> [Objective]: Repeat the records in full and exactly, omitting pictures.
++++ Data to use ++++
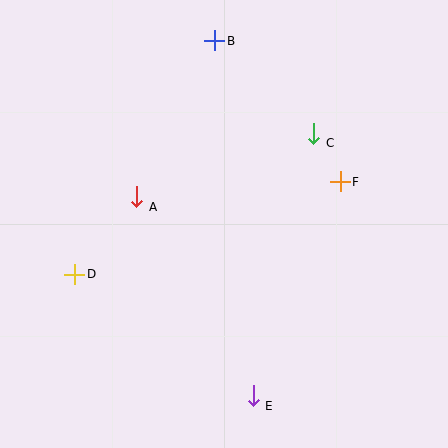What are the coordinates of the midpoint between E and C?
The midpoint between E and C is at (284, 275).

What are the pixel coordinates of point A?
Point A is at (137, 207).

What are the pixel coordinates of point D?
Point D is at (75, 274).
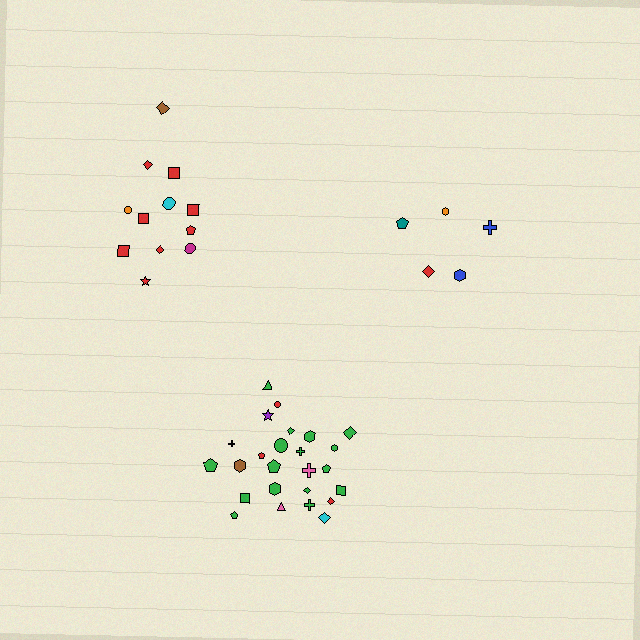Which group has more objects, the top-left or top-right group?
The top-left group.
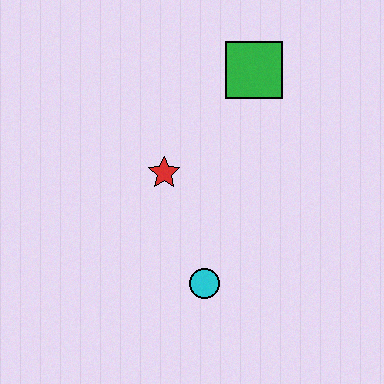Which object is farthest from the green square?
The cyan circle is farthest from the green square.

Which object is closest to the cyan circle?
The red star is closest to the cyan circle.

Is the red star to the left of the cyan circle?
Yes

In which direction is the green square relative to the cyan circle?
The green square is above the cyan circle.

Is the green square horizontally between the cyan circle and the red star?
No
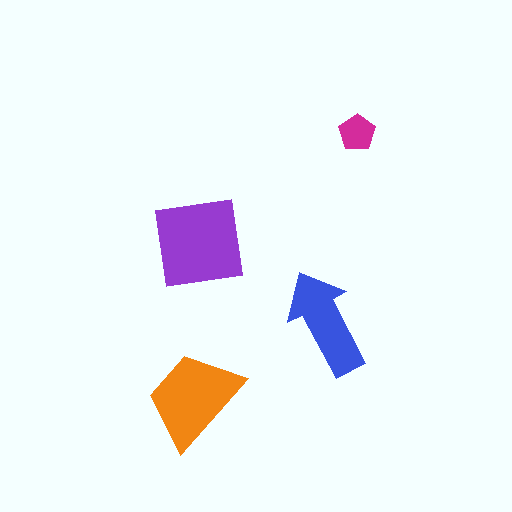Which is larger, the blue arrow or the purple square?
The purple square.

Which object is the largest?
The purple square.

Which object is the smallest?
The magenta pentagon.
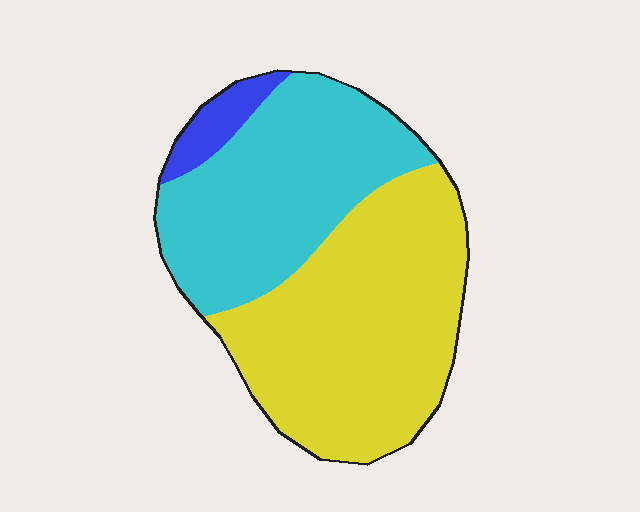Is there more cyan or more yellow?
Yellow.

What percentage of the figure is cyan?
Cyan covers roughly 40% of the figure.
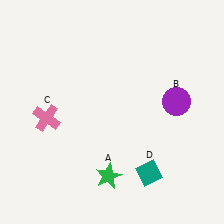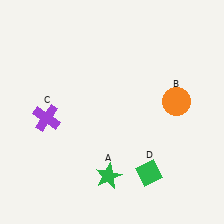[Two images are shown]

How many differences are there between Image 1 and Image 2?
There are 3 differences between the two images.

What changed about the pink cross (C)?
In Image 1, C is pink. In Image 2, it changed to purple.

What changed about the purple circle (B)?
In Image 1, B is purple. In Image 2, it changed to orange.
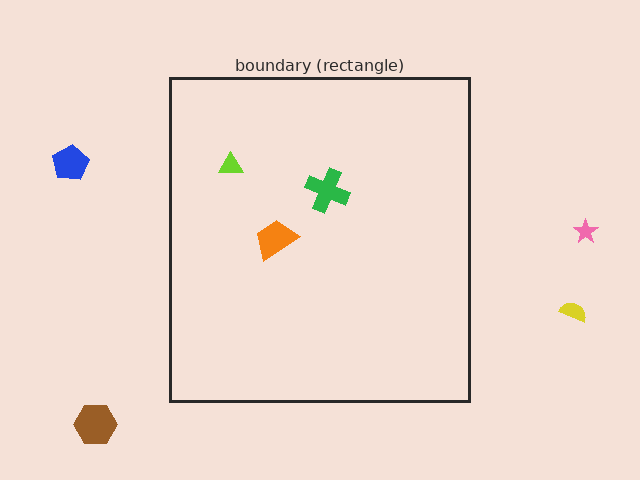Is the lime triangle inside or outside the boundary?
Inside.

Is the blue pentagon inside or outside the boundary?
Outside.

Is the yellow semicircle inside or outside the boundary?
Outside.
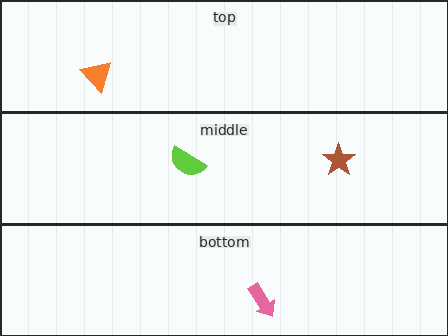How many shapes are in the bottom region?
1.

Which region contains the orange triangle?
The top region.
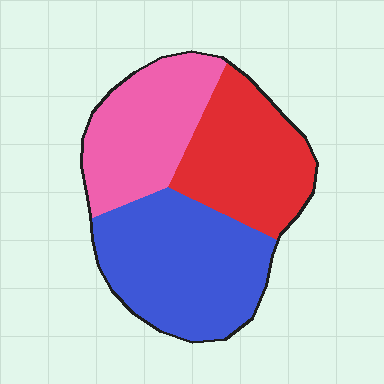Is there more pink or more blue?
Blue.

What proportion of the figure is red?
Red covers 31% of the figure.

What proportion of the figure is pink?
Pink covers 29% of the figure.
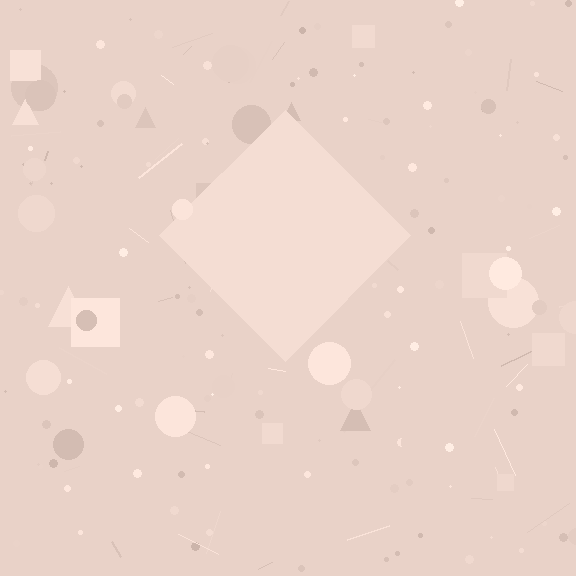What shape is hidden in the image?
A diamond is hidden in the image.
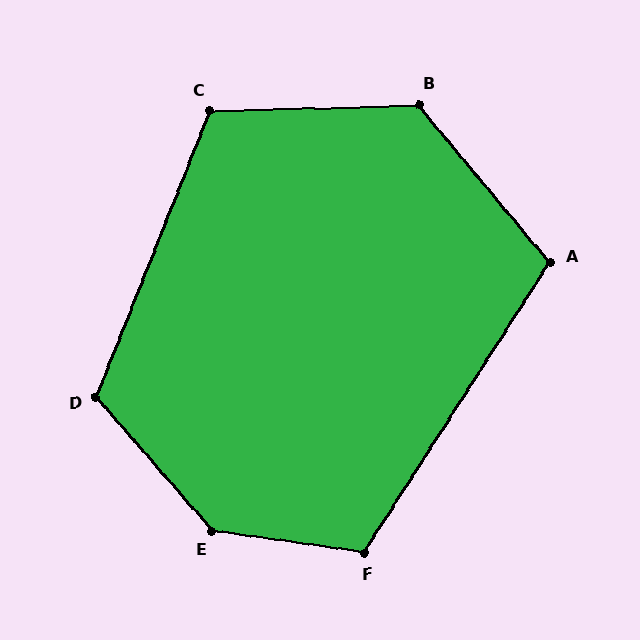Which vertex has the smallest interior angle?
A, at approximately 108 degrees.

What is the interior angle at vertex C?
Approximately 113 degrees (obtuse).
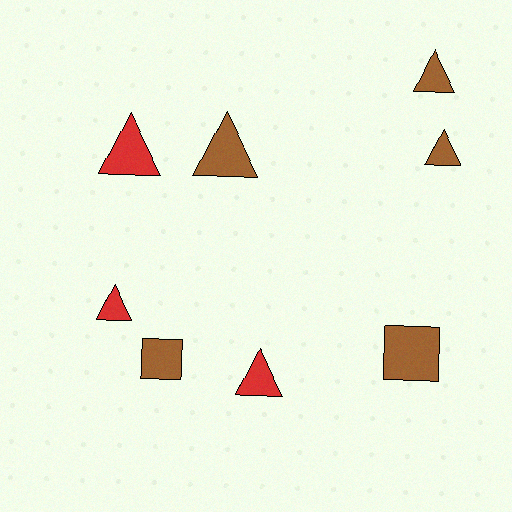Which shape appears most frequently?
Triangle, with 6 objects.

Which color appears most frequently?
Brown, with 5 objects.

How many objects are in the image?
There are 8 objects.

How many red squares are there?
There are no red squares.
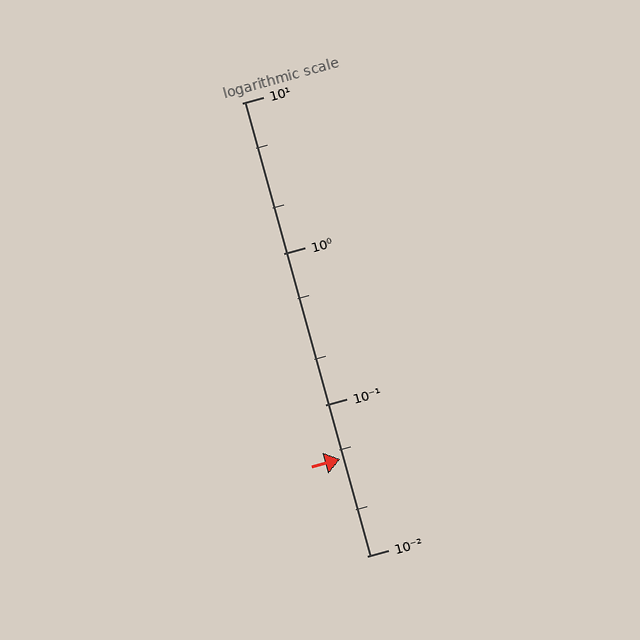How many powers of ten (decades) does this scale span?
The scale spans 3 decades, from 0.01 to 10.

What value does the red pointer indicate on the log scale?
The pointer indicates approximately 0.044.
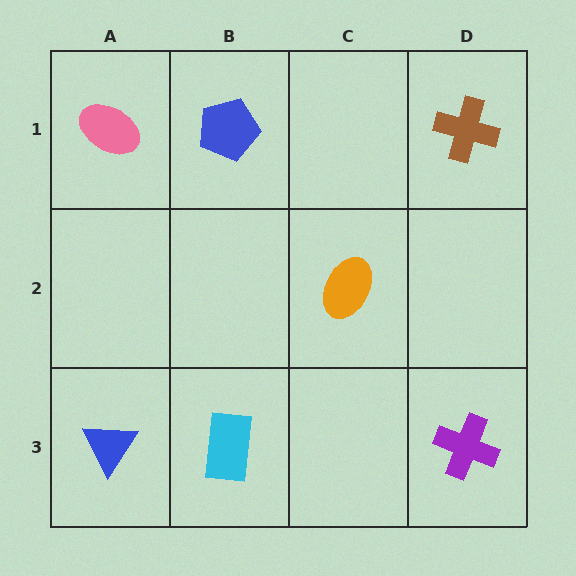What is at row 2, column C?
An orange ellipse.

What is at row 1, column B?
A blue pentagon.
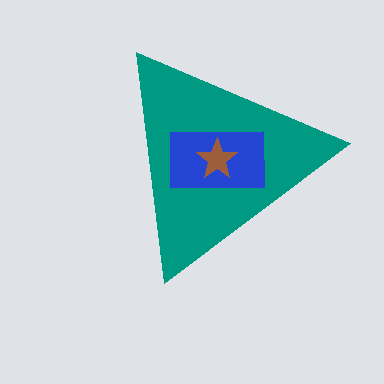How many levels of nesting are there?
3.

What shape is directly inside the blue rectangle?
The brown star.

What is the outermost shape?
The teal triangle.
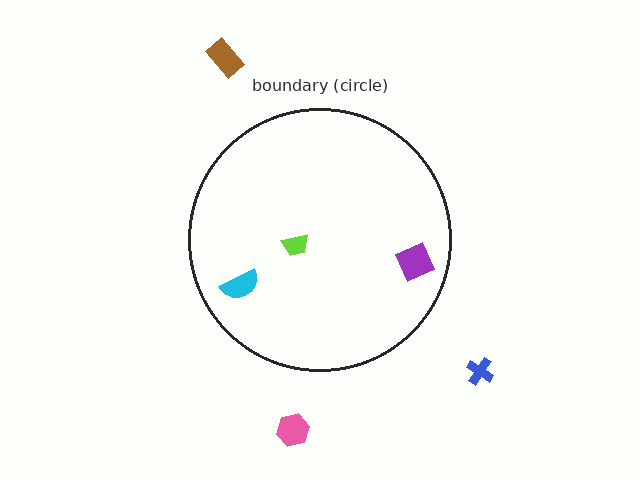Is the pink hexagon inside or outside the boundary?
Outside.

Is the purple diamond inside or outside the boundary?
Inside.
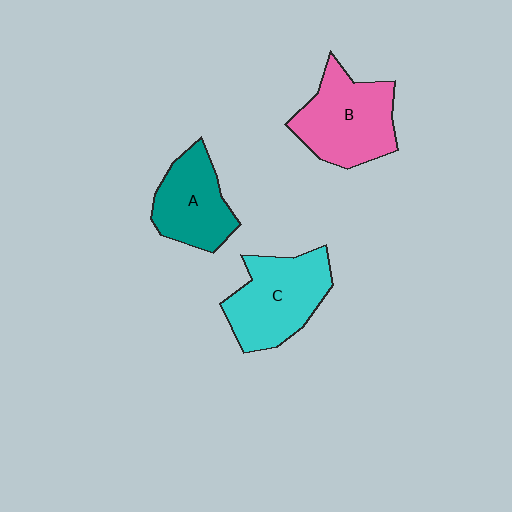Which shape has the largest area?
Shape B (pink).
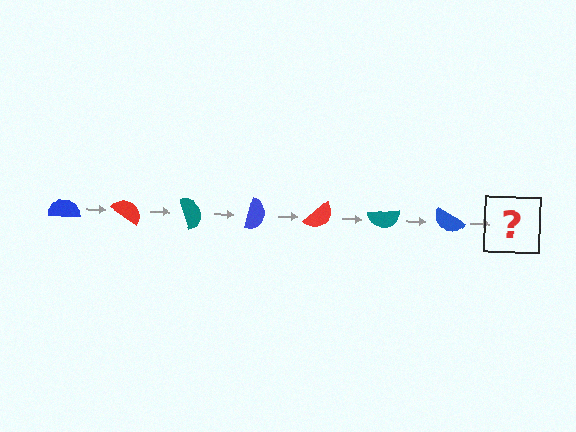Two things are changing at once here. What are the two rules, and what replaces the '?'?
The two rules are that it rotates 35 degrees clockwise each step and the color cycles through blue, red, and teal. The '?' should be a red semicircle, rotated 245 degrees clockwise from the start.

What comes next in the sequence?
The next element should be a red semicircle, rotated 245 degrees clockwise from the start.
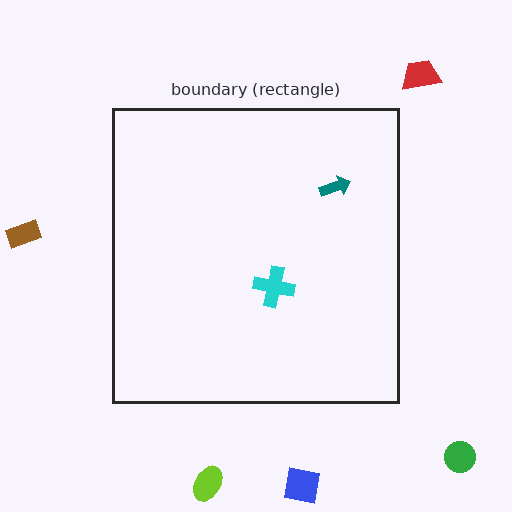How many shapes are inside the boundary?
2 inside, 5 outside.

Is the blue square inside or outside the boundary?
Outside.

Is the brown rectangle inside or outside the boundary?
Outside.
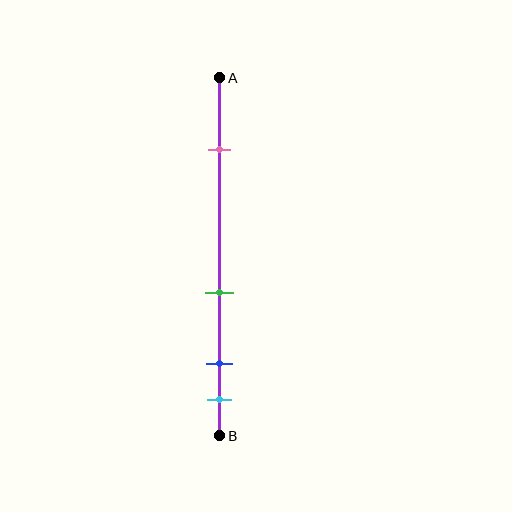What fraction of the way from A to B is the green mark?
The green mark is approximately 60% (0.6) of the way from A to B.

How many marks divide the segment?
There are 4 marks dividing the segment.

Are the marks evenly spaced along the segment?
No, the marks are not evenly spaced.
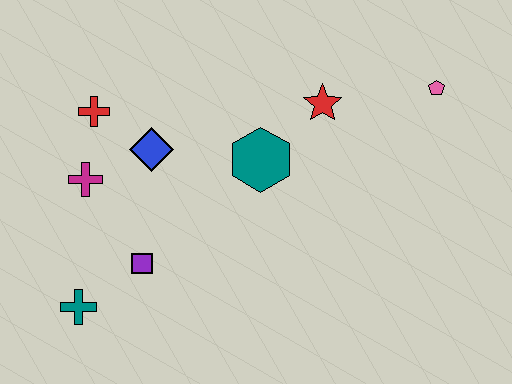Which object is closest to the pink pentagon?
The red star is closest to the pink pentagon.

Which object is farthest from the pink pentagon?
The teal cross is farthest from the pink pentagon.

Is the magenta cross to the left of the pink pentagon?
Yes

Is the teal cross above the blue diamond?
No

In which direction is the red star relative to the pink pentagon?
The red star is to the left of the pink pentagon.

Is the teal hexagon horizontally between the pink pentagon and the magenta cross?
Yes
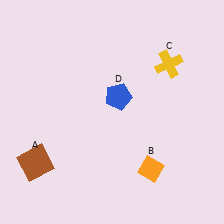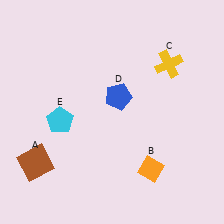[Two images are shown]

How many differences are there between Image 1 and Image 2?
There is 1 difference between the two images.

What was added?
A cyan pentagon (E) was added in Image 2.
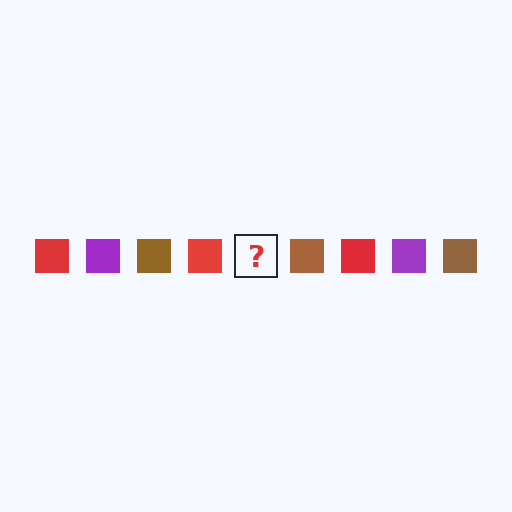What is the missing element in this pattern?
The missing element is a purple square.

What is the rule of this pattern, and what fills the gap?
The rule is that the pattern cycles through red, purple, brown squares. The gap should be filled with a purple square.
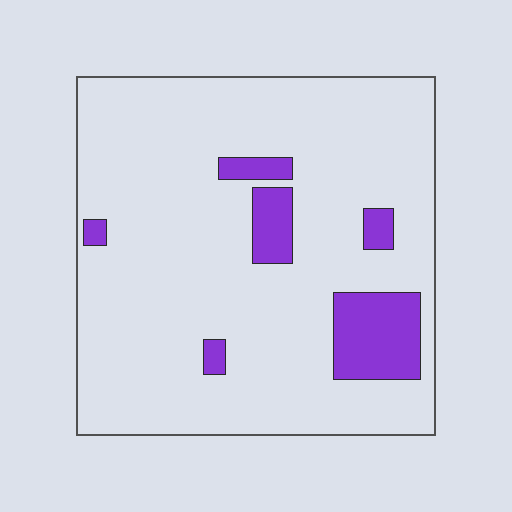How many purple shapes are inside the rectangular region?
6.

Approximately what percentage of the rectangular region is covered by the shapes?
Approximately 10%.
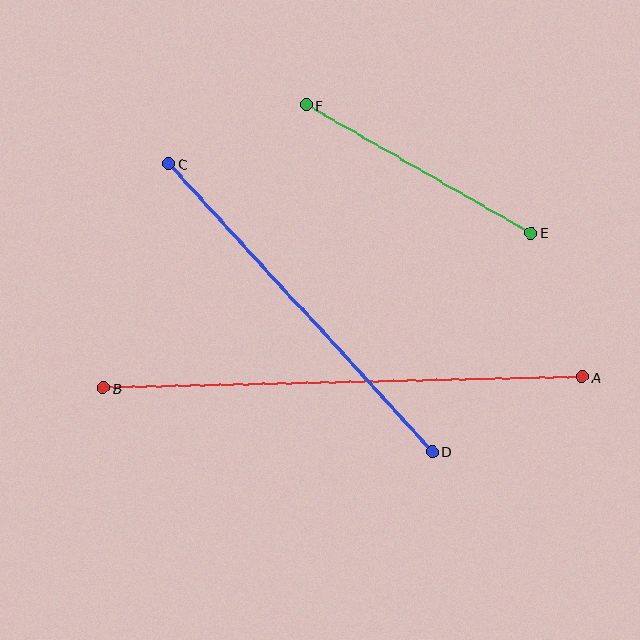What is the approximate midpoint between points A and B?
The midpoint is at approximately (343, 382) pixels.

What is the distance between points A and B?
The distance is approximately 479 pixels.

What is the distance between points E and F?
The distance is approximately 259 pixels.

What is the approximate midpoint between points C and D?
The midpoint is at approximately (301, 308) pixels.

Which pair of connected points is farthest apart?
Points A and B are farthest apart.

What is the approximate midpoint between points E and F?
++++
> [Written response]:
What are the coordinates of the midpoint between E and C?
The midpoint between E and C is at (284, 275).

What are the pixel coordinates of point A?
Point A is at (137, 207).

What are the pixel coordinates of point D?
Point D is at (75, 274).
Which group has more objects, the top-left or top-right group?
The top-left group.
Which object is farthest from the green square?
The cyan circle is farthest from the green square.

Which object is closest to the cyan circle?
The red star is closest to the cyan circle.

Is the red star to the left of the cyan circle?
Yes

In which direction is the green square relative to the cyan circle?
The green square is above the cyan circle.

Is the green square horizontally between the cyan circle and the red star?
No
Which is larger, the blue arrow or the purple square?
The purple square.

Which object is the largest?
The purple square.

Which object is the smallest?
The magenta pentagon.
Is there more cyan or more yellow?
Yellow.

What percentage of the figure is cyan?
Cyan covers roughly 40% of the figure.
[Two images are shown]

How many differences are there between Image 1 and Image 2?
There are 3 differences between the two images.

What changed about the pink cross (C)?
In Image 1, C is pink. In Image 2, it changed to purple.

What changed about the purple circle (B)?
In Image 1, B is purple. In Image 2, it changed to orange.
Is the lime triangle inside or outside the boundary?
Inside.

Is the blue pentagon inside or outside the boundary?
Outside.

Is the yellow semicircle inside or outside the boundary?
Outside.
How many shapes are in the bottom region?
1.

Which region contains the orange triangle?
The top region.
Is there more pink or more blue?
Blue.

What proportion of the figure is red?
Red covers 31% of the figure.

What proportion of the figure is pink?
Pink covers 29% of the figure.
What shape is hidden in the image?
A diamond is hidden in the image.
Which vertex has the smallest interior angle?
A, at approximately 108 degrees.

What is the interior angle at vertex C?
Approximately 113 degrees (obtuse).
Which shape appears most frequently?
Triangle, with 6 objects.

Which color appears most frequently?
Brown, with 5 objects.

How many objects are in the image?
There are 8 objects.

How many red squares are there?
There are no red squares.
How many powers of ten (decades) does this scale span?
The scale spans 3 decades, from 0.01 to 10.

What value does the red pointer indicate on the log scale?
The pointer indicates approximately 0.044.
What is at row 2, column C?
An orange ellipse.

What is at row 1, column B?
A blue pentagon.
How many levels of nesting are there?
3.

What shape is directly inside the blue rectangle?
The brown star.

What is the outermost shape?
The teal triangle.
Is the pink hexagon inside or outside the boundary?
Outside.

Is the purple diamond inside or outside the boundary?
Inside.
Which shape has the largest area?
Shape B (pink).
Two things are changing at once here. What are the two rules, and what replaces the '?'?
The two rules are that it rotates 35 degrees clockwise each step and the color cycles through blue, red, and teal. The '?' should be a red semicircle, rotated 245 degrees clockwise from the start.

What comes next in the sequence?
The next element should be a red semicircle, rotated 245 degrees clockwise from the start.
How many shapes are inside the boundary?
2 inside, 5 outside.

Is the blue square inside or outside the boundary?
Outside.

Is the brown rectangle inside or outside the boundary?
Outside.
What fraction of the way from A to B is the green mark?
The green mark is approximately 60% (0.6) of the way from A to B.

How many marks divide the segment?
There are 4 marks dividing the segment.

Are the marks evenly spaced along the segment?
No, the marks are not evenly spaced.
Which object is closest to the pink pentagon?
The red star is closest to the pink pentagon.

Which object is farthest from the pink pentagon?
The teal cross is farthest from the pink pentagon.

Is the magenta cross to the left of the pink pentagon?
Yes

Is the teal cross above the blue diamond?
No

In which direction is the red star relative to the pink pentagon?
The red star is to the left of the pink pentagon.

Is the teal hexagon horizontally between the pink pentagon and the magenta cross?
Yes
[Two images are shown]

How many differences are there between Image 1 and Image 2?
There is 1 difference between the two images.

What was added?
A cyan pentagon (E) was added in Image 2.
What is the missing element in this pattern?
The missing element is a purple square.

What is the rule of this pattern, and what fills the gap?
The rule is that the pattern cycles through red, purple, brown squares. The gap should be filled with a purple square.
How many purple shapes are inside the rectangular region?
6.

Approximately what percentage of the rectangular region is covered by the shapes?
Approximately 10%.
What is the approximate midpoint between points A and B?
The midpoint is at approximately (343, 382) pixels.

What is the distance between points A and B?
The distance is approximately 479 pixels.

What is the distance between points E and F?
The distance is approximately 259 pixels.

What is the approximate midpoint between points C and D?
The midpoint is at approximately (301, 308) pixels.

Which pair of connected points is farthest apart?
Points A and B are farthest apart.

What is the approximate midpoint between points E and F?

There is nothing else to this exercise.